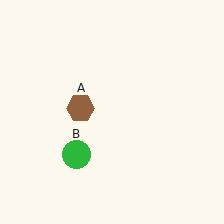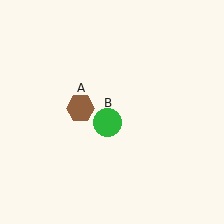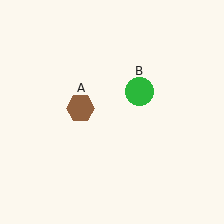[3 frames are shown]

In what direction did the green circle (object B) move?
The green circle (object B) moved up and to the right.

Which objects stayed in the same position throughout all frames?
Brown hexagon (object A) remained stationary.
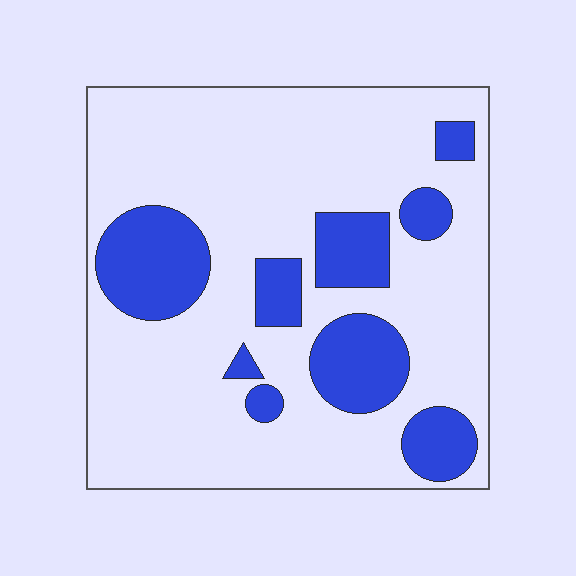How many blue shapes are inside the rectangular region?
9.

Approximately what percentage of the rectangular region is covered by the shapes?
Approximately 25%.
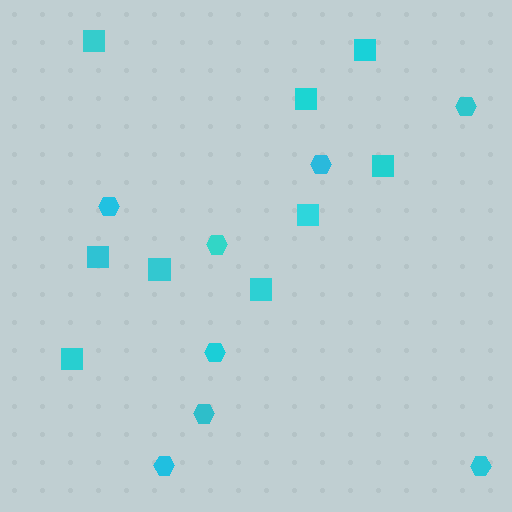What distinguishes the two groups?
There are 2 groups: one group of squares (9) and one group of hexagons (8).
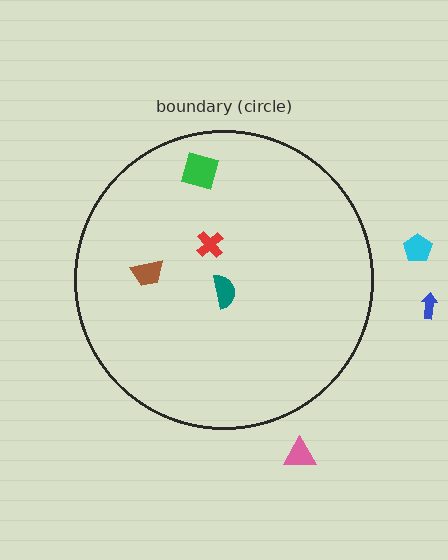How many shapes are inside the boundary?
4 inside, 3 outside.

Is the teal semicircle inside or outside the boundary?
....................
TASK PROMPT:
The entries above are to be returned exactly, without their pictures.

EXERCISE RESPONSE:
[3 frames are shown]

In what direction did the green circle (object B) move?
The green circle (object B) moved up and to the right.

Which objects stayed in the same position throughout all frames?
Brown hexagon (object A) remained stationary.
How many blue shapes are inside the rectangular region?
9.

Approximately what percentage of the rectangular region is covered by the shapes?
Approximately 25%.
What distinguishes the two groups?
There are 2 groups: one group of squares (9) and one group of hexagons (8).
How many shapes are inside the boundary?
4 inside, 3 outside.

Is the teal semicircle inside or outside the boundary?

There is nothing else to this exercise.